▶ Rows from a dataset
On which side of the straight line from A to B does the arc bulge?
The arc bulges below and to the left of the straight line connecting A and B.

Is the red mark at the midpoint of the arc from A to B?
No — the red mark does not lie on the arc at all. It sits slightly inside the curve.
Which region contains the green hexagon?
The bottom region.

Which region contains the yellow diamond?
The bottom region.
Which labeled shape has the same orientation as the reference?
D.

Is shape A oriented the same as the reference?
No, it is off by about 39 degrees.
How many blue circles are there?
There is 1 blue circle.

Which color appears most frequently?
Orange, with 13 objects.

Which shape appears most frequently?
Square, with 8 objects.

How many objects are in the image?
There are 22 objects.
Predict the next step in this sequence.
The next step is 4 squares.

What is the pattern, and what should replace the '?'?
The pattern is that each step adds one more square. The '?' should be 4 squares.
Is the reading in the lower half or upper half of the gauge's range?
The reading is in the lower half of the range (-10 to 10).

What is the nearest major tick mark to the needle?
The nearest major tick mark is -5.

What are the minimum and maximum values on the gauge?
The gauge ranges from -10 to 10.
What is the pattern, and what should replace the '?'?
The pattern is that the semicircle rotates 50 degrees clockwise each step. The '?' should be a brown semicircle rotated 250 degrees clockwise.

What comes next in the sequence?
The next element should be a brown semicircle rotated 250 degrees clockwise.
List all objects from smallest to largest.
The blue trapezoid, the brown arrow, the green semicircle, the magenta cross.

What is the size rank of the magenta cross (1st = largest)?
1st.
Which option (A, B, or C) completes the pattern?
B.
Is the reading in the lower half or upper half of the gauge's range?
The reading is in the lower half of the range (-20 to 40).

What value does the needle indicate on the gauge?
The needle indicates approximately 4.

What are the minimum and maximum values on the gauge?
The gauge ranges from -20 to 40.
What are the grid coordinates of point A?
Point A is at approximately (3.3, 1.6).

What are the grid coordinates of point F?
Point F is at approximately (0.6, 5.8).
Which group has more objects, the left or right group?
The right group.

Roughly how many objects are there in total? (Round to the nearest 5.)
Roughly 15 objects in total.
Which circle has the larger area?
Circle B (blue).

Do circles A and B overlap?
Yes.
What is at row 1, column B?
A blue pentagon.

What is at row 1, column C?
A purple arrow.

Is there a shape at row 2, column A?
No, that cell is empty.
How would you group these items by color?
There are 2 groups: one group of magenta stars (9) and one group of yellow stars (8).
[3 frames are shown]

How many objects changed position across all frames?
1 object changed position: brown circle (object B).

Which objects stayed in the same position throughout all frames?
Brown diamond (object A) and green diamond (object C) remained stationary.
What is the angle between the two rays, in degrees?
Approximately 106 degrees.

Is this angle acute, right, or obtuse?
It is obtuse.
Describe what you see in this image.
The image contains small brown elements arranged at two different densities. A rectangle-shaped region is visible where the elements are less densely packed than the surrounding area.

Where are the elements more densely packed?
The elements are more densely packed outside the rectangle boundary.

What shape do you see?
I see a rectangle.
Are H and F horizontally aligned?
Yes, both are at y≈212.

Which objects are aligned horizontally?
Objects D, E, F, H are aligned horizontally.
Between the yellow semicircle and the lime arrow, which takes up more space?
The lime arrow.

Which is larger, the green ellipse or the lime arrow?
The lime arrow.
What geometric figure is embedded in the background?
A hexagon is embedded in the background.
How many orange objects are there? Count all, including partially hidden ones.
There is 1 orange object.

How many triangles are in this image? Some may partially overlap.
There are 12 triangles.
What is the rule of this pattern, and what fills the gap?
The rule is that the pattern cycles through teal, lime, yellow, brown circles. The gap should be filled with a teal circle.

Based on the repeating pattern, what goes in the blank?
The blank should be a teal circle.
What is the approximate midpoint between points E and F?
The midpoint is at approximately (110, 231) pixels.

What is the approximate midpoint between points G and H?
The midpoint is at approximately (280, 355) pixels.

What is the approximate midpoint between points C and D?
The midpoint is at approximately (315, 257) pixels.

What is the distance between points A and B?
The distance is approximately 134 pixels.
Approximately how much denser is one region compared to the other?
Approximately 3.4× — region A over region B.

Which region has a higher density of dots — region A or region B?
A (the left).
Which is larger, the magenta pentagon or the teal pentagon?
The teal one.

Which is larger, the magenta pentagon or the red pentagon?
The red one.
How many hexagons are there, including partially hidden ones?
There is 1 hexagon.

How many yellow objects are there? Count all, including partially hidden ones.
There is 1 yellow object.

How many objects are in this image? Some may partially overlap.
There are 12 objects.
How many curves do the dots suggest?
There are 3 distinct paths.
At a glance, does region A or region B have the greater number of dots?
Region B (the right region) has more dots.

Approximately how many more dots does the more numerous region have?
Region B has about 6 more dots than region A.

▶ WHAT IS BEING ASKED
Transcribe every entry exactly.

▶ PROBLEM SOLUTION
On which side of the straight line from A to B does the arc bulge?
The arc bulges below and to the left of the straight line connecting A and B.

Is the red mark at the midpoint of the arc from A to B?
No — the red mark does not lie on the arc at all. It sits slightly inside the curve.
Which region contains the green hexagon?
The bottom region.

Which region contains the yellow diamond?
The bottom region.
Which labeled shape has the same orientation as the reference?
D.

Is shape A oriented the same as the reference?
No, it is off by about 39 degrees.
How many blue circles are there?
There is 1 blue circle.

Which color appears most frequently?
Orange, with 13 objects.

Which shape appears most frequently?
Square, with 8 objects.

How many objects are in the image?
There are 22 objects.
Predict the next step in this sequence.
The next step is 4 squares.

What is the pattern, and what should replace the '?'?
The pattern is that each step adds one more square. The '?' should be 4 squares.
Is the reading in the lower half or upper half of the gauge's range?
The reading is in the lower half of the range (-10 to 10).

What is the nearest major tick mark to the needle?
The nearest major tick mark is -5.

What are the minimum and maximum values on the gauge?
The gauge ranges from -10 to 10.
What is the pattern, and what should replace the '?'?
The pattern is that the semicircle rotates 50 degrees clockwise each step. The '?' should be a brown semicircle rotated 250 degrees clockwise.

What comes next in the sequence?
The next element should be a brown semicircle rotated 250 degrees clockwise.
List all objects from smallest to largest.
The blue trapezoid, the brown arrow, the green semicircle, the magenta cross.

What is the size rank of the magenta cross (1st = largest)?
1st.
Which option (A, B, or C) completes the pattern?
B.
Is the reading in the lower half or upper half of the gauge's range?
The reading is in the lower half of the range (-20 to 40).

What value does the needle indicate on the gauge?
The needle indicates approximately 4.

What are the minimum and maximum values on the gauge?
The gauge ranges from -20 to 40.
What are the grid coordinates of point A?
Point A is at approximately (3.3, 1.6).

What are the grid coordinates of point F?
Point F is at approximately (0.6, 5.8).
Which group has more objects, the left or right group?
The right group.

Roughly how many objects are there in total? (Round to the nearest 5.)
Roughly 15 objects in total.
Which circle has the larger area?
Circle B (blue).

Do circles A and B overlap?
Yes.
What is at row 1, column B?
A blue pentagon.

What is at row 1, column C?
A purple arrow.

Is there a shape at row 2, column A?
No, that cell is empty.
How would you group these items by color?
There are 2 groups: one group of magenta stars (9) and one group of yellow stars (8).
[3 frames are shown]

How many objects changed position across all frames?
1 object changed position: brown circle (object B).

Which objects stayed in the same position throughout all frames?
Brown diamond (object A) and green diamond (object C) remained stationary.
What is the angle between the two rays, in degrees?
Approximately 106 degrees.

Is this angle acute, right, or obtuse?
It is obtuse.
Describe what you see in this image.
The image contains small brown elements arranged at two different densities. A rectangle-shaped region is visible where the elements are less densely packed than the surrounding area.

Where are the elements more densely packed?
The elements are more densely packed outside the rectangle boundary.

What shape do you see?
I see a rectangle.
Are H and F horizontally aligned?
Yes, both are at y≈212.

Which objects are aligned horizontally?
Objects D, E, F, H are aligned horizontally.
Between the yellow semicircle and the lime arrow, which takes up more space?
The lime arrow.

Which is larger, the green ellipse or the lime arrow?
The lime arrow.
What geometric figure is embedded in the background?
A hexagon is embedded in the background.
How many orange objects are there? Count all, including partially hidden ones.
There is 1 orange object.

How many triangles are in this image? Some may partially overlap.
There are 12 triangles.
What is the rule of this pattern, and what fills the gap?
The rule is that the pattern cycles through teal, lime, yellow, brown circles. The gap should be filled with a teal circle.

Based on the repeating pattern, what goes in the blank?
The blank should be a teal circle.
What is the approximate midpoint between points E and F?
The midpoint is at approximately (110, 231) pixels.

What is the approximate midpoint between points G and H?
The midpoint is at approximately (280, 355) pixels.

What is the approximate midpoint between points C and D?
The midpoint is at approximately (315, 257) pixels.

What is the distance between points A and B?
The distance is approximately 134 pixels.
Approximately how much denser is one region compared to the other?
Approximately 3.4× — region A over region B.

Which region has a higher density of dots — region A or region B?
A (the left).
Which is larger, the magenta pentagon or the teal pentagon?
The teal one.

Which is larger, the magenta pentagon or the red pentagon?
The red one.
How many hexagons are there, including partially hidden ones?
There is 1 hexagon.

How many yellow objects are there? Count all, including partially hidden ones.
There is 1 yellow object.

How many objects are in this image? Some may partially overlap.
There are 12 objects.
How many curves do the dots suggest?
There are 3 distinct paths.
At a glance, does region A or region B have the greater number of dots?
Region B (the right region) has more dots.

Approximately how many more dots does the more numerous region have?
Region B has about 6 more dots than region A.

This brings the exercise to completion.